• **Task brief**
Return all lines with the word "shown" in them.

• **Task input**
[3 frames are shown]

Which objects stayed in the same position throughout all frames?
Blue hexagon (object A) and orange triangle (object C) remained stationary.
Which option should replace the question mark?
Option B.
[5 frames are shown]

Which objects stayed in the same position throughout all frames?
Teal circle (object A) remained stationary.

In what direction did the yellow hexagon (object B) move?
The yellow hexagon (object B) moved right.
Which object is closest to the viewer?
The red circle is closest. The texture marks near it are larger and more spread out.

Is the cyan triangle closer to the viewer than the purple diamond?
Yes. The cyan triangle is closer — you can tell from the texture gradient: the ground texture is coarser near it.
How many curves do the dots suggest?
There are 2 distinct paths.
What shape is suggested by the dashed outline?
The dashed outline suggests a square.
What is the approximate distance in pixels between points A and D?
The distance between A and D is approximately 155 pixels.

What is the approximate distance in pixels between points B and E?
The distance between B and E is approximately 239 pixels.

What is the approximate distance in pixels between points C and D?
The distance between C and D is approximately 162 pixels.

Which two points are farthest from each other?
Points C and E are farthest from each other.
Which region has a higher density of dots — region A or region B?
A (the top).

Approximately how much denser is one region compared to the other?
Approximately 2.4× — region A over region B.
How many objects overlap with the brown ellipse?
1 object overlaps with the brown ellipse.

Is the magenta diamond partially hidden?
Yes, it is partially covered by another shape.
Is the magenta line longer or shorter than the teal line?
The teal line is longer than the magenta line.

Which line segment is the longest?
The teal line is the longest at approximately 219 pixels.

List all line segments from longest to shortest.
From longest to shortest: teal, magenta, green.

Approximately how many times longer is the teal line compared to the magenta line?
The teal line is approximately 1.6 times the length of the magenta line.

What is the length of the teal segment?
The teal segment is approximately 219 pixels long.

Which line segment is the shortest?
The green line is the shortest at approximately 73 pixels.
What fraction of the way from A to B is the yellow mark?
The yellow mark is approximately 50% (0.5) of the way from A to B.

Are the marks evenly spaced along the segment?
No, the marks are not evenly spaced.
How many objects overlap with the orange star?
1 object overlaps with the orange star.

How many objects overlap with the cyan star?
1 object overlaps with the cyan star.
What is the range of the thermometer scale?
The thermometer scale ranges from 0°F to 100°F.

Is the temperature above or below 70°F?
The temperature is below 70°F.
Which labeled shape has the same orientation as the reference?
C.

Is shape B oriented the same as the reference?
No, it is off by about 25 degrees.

• **Response to this exercise**
[3 frames are shown]
[5 frames are shown]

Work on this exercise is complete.